> **Instructions for the task**: Copy exactly the lines from the one containing "[4 frames are shown]" through the one containing "How many objects", both included, and leave out any pictures.

> **Material provided**:
--- START ---

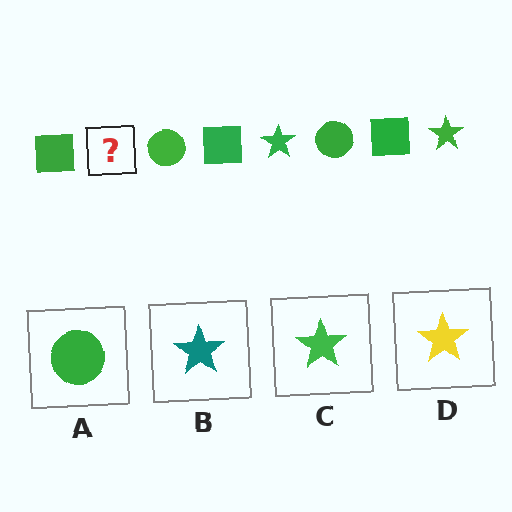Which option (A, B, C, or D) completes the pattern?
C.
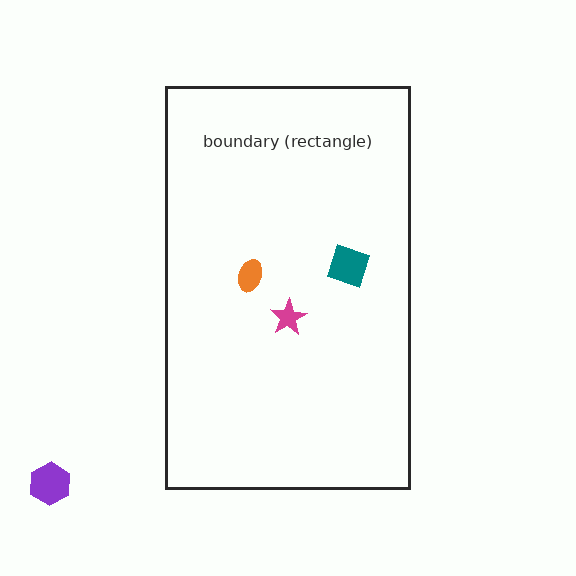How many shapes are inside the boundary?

--- END ---
--- START ---

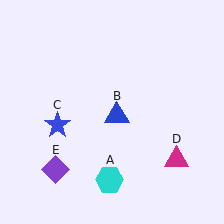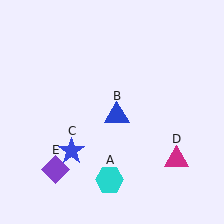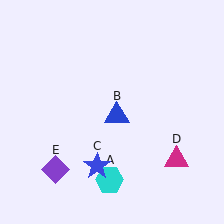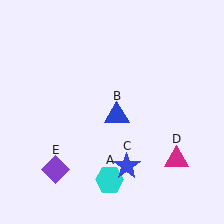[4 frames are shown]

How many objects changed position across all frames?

--- END ---

> **Output**:
[4 frames are shown]

How many objects changed position across all frames?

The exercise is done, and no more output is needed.